[Generated figure question entries]
[start]
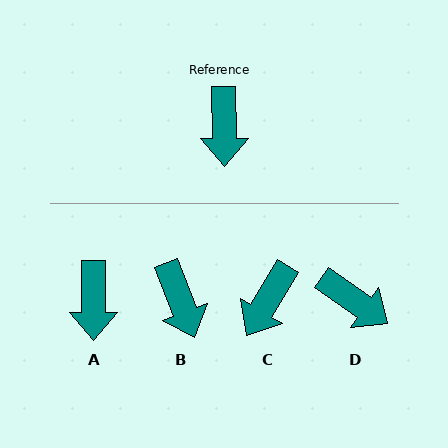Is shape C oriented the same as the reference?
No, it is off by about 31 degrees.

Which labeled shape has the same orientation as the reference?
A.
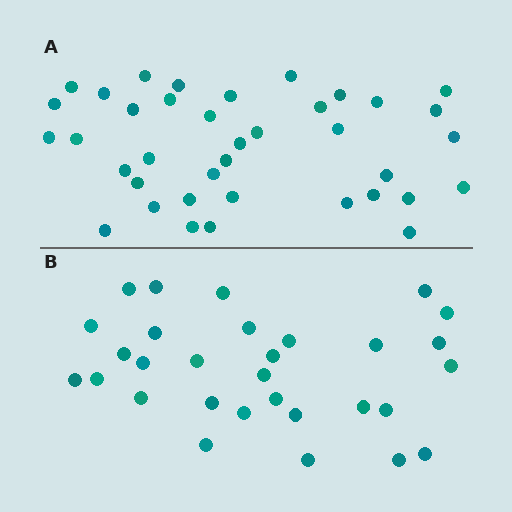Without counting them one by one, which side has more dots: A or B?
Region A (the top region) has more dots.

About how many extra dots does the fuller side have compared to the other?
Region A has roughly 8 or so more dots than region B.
[end]
Quote every record above exactly, leaving out any pictures.

SOLUTION FOR THIS EXERCISE:
Is shape C oriented the same as the reference?
No, it is off by about 31 degrees.

Which labeled shape has the same orientation as the reference?
A.
Without counting them one by one, which side has more dots: A or B?
Region A (the top region) has more dots.

About how many extra dots does the fuller side have compared to the other?
Region A has roughly 8 or so more dots than region B.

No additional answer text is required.